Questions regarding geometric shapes
------
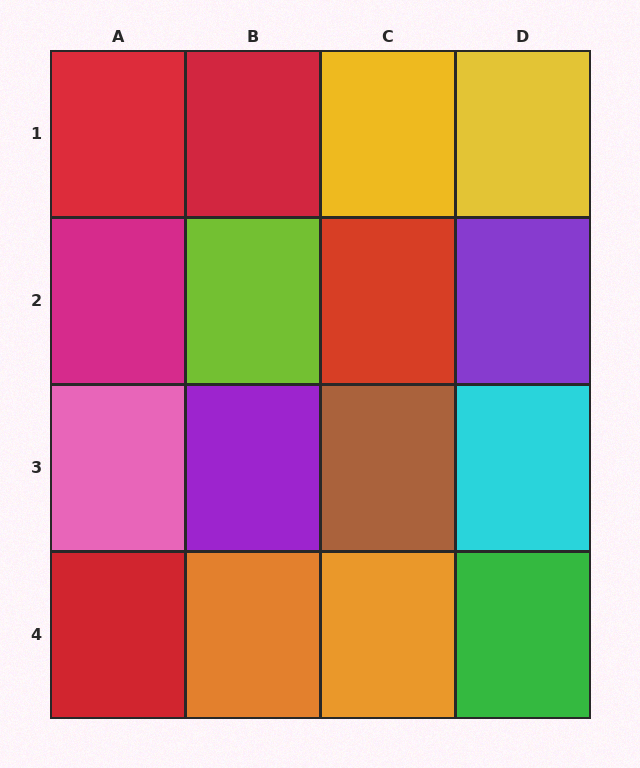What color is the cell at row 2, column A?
Magenta.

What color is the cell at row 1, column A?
Red.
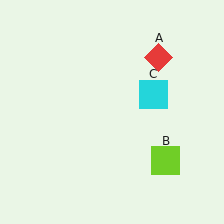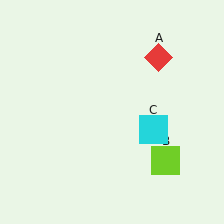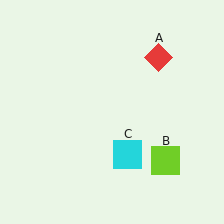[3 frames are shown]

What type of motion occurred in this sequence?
The cyan square (object C) rotated clockwise around the center of the scene.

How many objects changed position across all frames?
1 object changed position: cyan square (object C).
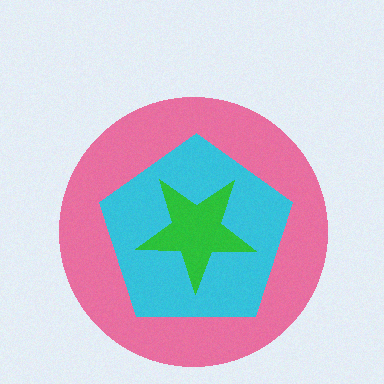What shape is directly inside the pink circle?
The cyan pentagon.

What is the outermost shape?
The pink circle.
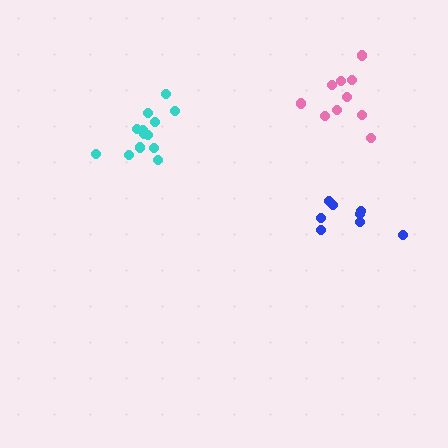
------
*Stated task*: Write out the entries again, exactly as given, skipping any images.

*Answer to this exercise*:
What color is the cell at row 2, column A?
Magenta.

What color is the cell at row 1, column A?
Red.
[3 frames are shown]

What type of motion occurred in this sequence?
The cyan square (object C) rotated clockwise around the center of the scene.

How many objects changed position across all frames?
1 object changed position: cyan square (object C).
What shape is directly inside the pink circle?
The cyan pentagon.

What is the outermost shape?
The pink circle.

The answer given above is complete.